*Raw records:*
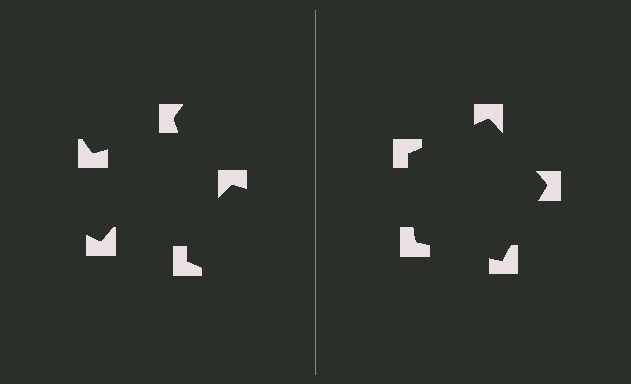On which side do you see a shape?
An illusory pentagon appears on the right side. On the left side the wedge cuts are rotated, so no coherent shape forms.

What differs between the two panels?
The notched squares are positioned identically on both sides; only the wedge orientations differ. On the right they align to a pentagon; on the left they are misaligned.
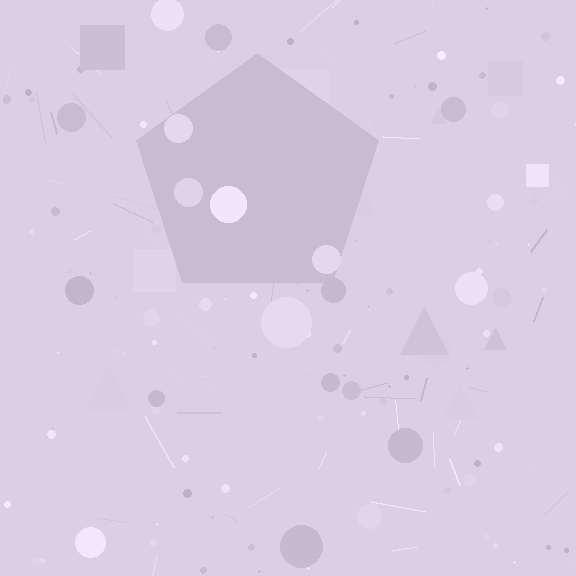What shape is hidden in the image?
A pentagon is hidden in the image.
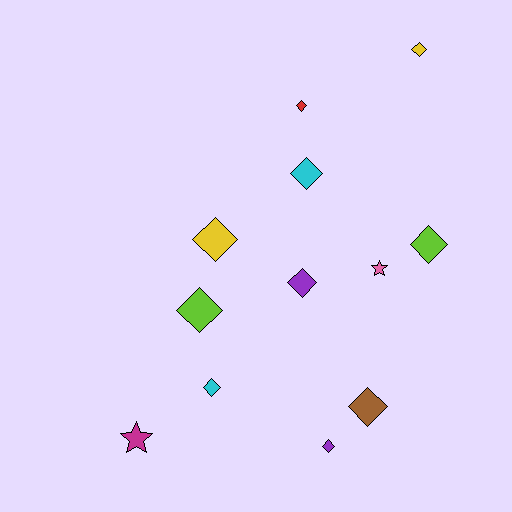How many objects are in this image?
There are 12 objects.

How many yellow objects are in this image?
There are 2 yellow objects.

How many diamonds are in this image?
There are 10 diamonds.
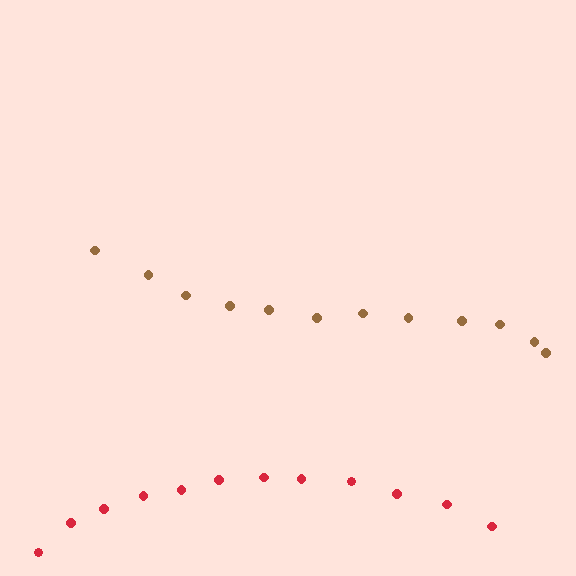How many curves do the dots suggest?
There are 2 distinct paths.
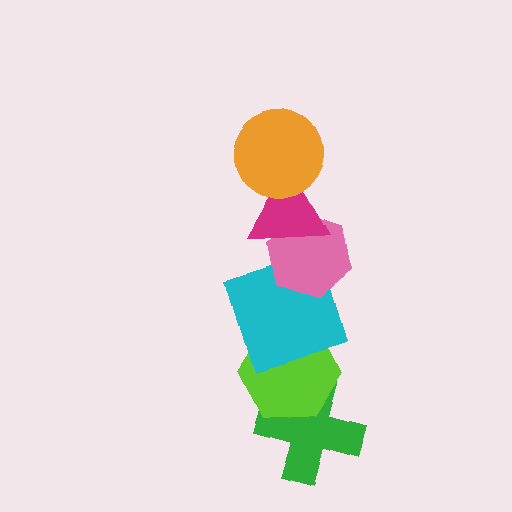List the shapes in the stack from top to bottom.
From top to bottom: the orange circle, the magenta triangle, the pink hexagon, the cyan square, the lime hexagon, the green cross.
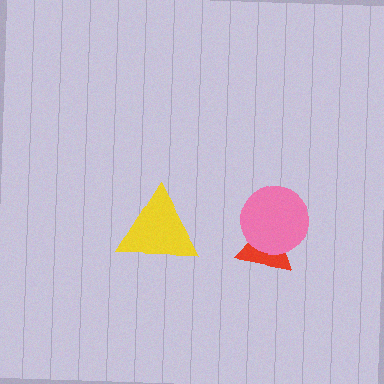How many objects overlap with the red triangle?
1 object overlaps with the red triangle.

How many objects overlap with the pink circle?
1 object overlaps with the pink circle.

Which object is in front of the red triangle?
The pink circle is in front of the red triangle.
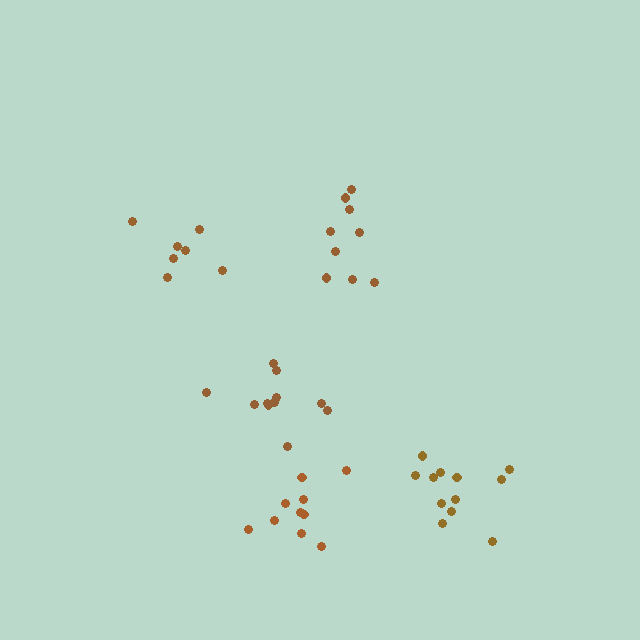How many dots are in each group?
Group 1: 7 dots, Group 2: 11 dots, Group 3: 10 dots, Group 4: 12 dots, Group 5: 9 dots (49 total).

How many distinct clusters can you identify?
There are 5 distinct clusters.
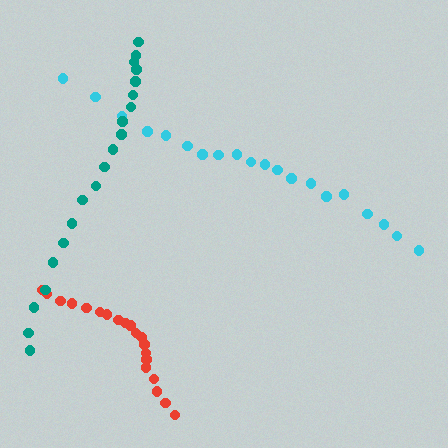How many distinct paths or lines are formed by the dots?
There are 3 distinct paths.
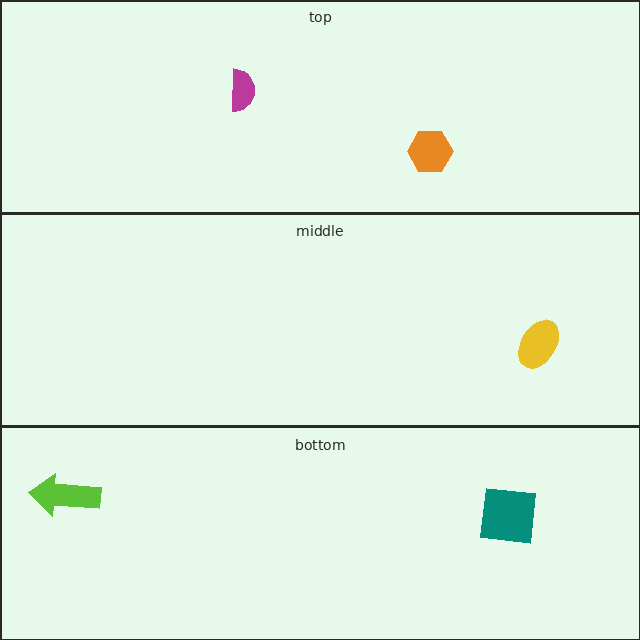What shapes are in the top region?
The magenta semicircle, the orange hexagon.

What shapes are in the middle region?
The yellow ellipse.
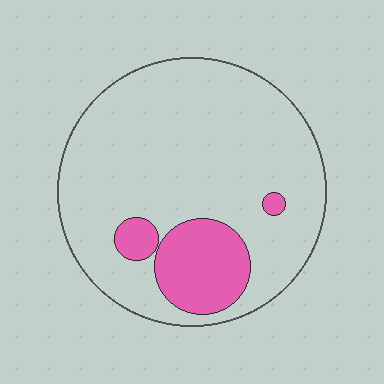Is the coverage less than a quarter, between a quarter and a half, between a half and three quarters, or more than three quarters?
Less than a quarter.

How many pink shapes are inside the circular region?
3.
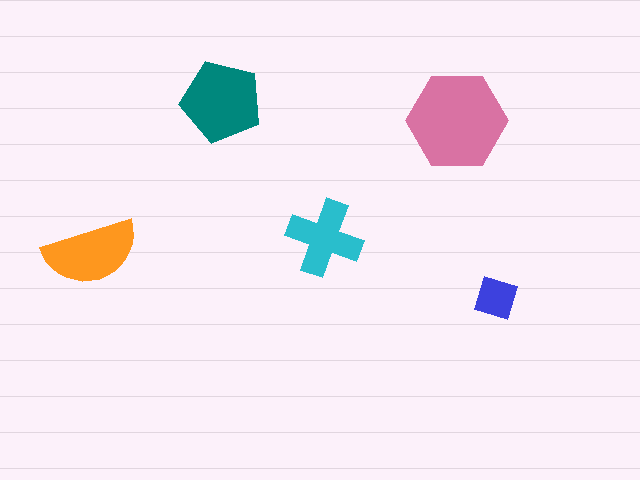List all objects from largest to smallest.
The pink hexagon, the teal pentagon, the orange semicircle, the cyan cross, the blue diamond.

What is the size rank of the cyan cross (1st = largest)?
4th.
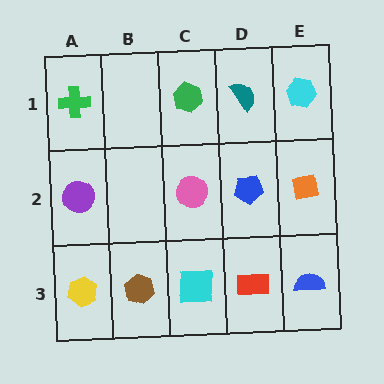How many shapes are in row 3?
5 shapes.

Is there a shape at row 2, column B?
No, that cell is empty.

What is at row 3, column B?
A brown hexagon.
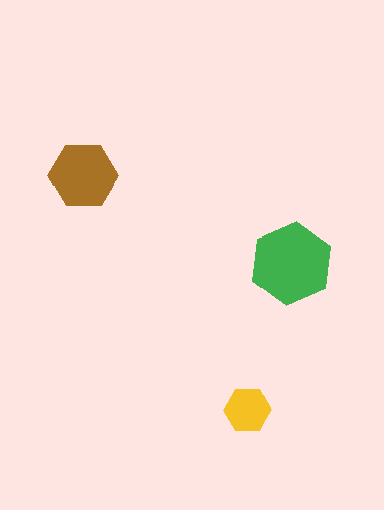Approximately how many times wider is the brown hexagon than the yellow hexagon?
About 1.5 times wider.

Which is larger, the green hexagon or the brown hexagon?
The green one.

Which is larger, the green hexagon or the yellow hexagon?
The green one.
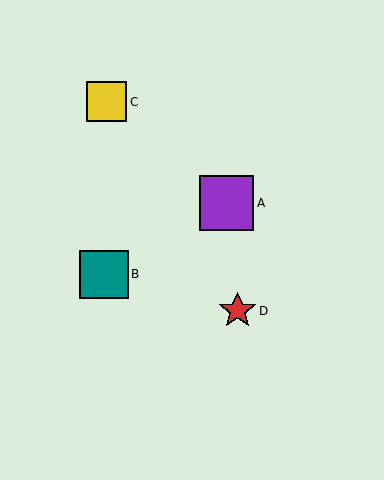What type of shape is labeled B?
Shape B is a teal square.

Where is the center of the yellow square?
The center of the yellow square is at (107, 102).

*Objective:*
Give back word for word the lines from the one containing "Which is larger, the green hexagon or the yellow" through the final line of the data above. Pictures are to be left out.

*Exercise solution:*
Which is larger, the green hexagon or the yellow hexagon?
The green one.
What type of shape is labeled B?
Shape B is a teal square.

Where is the center of the yellow square?
The center of the yellow square is at (107, 102).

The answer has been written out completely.